Task to complete
In the records below, find the line containing "How many shapes are inside the boundary?" and the line containing "Two things are". Give again exactly those lines and every line between them, omitting the pictures.

Material shown

□ □ □

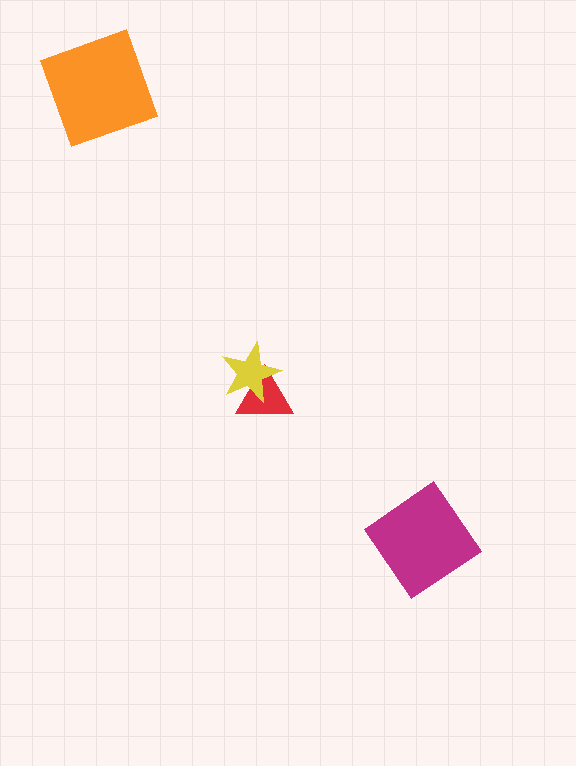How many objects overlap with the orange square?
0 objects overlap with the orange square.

□ □ □

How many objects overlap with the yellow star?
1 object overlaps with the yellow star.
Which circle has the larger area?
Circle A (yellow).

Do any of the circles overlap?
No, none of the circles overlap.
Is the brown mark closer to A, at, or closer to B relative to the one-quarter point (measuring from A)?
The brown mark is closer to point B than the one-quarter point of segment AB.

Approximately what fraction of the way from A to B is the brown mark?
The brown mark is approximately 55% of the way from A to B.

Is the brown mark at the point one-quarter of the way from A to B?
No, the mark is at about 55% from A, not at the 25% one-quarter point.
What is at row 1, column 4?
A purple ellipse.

□ □ □

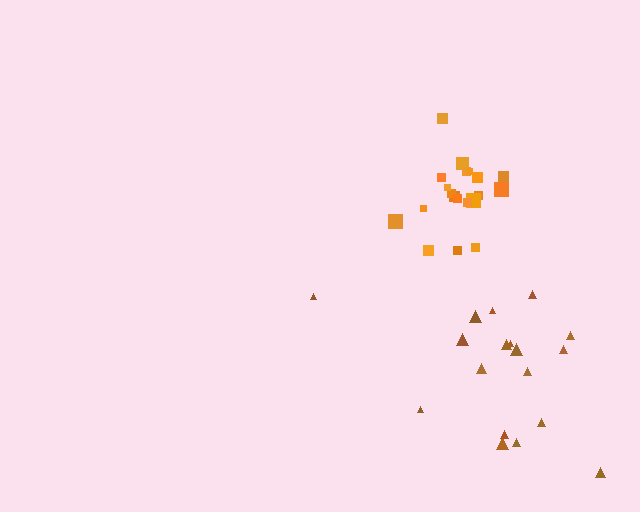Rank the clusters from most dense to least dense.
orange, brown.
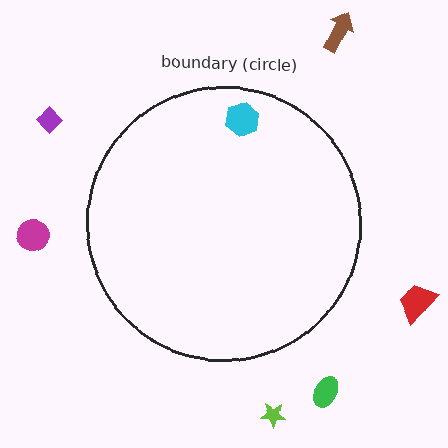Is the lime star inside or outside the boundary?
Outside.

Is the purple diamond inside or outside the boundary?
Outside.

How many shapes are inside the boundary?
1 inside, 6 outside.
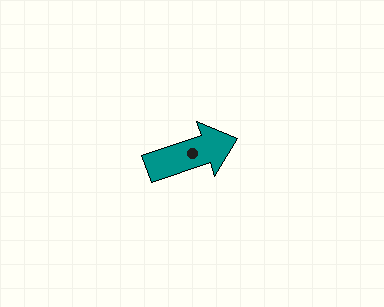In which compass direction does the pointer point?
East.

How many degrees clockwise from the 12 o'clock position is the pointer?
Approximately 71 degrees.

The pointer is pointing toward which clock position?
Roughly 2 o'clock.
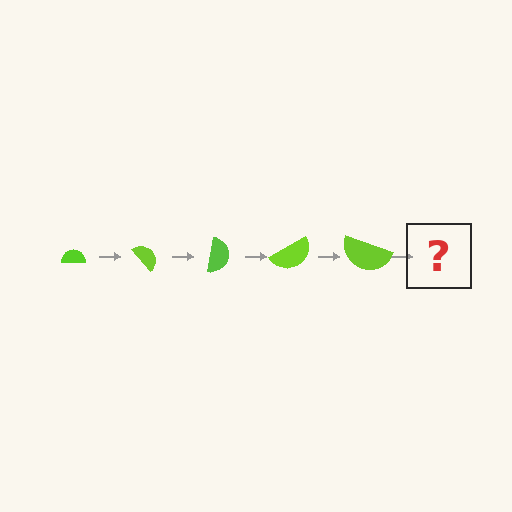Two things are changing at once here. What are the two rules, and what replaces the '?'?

□ □ □

Task solution
How many shapes are inside the boundary?
1 inside, 6 outside.
In which compass direction does the pointer point?
East.

How many degrees clockwise from the 12 o'clock position is the pointer?
Approximately 71 degrees.

The pointer is pointing toward which clock position?
Roughly 2 o'clock.
Two things are changing at once here. What are the two rules, and what replaces the '?'?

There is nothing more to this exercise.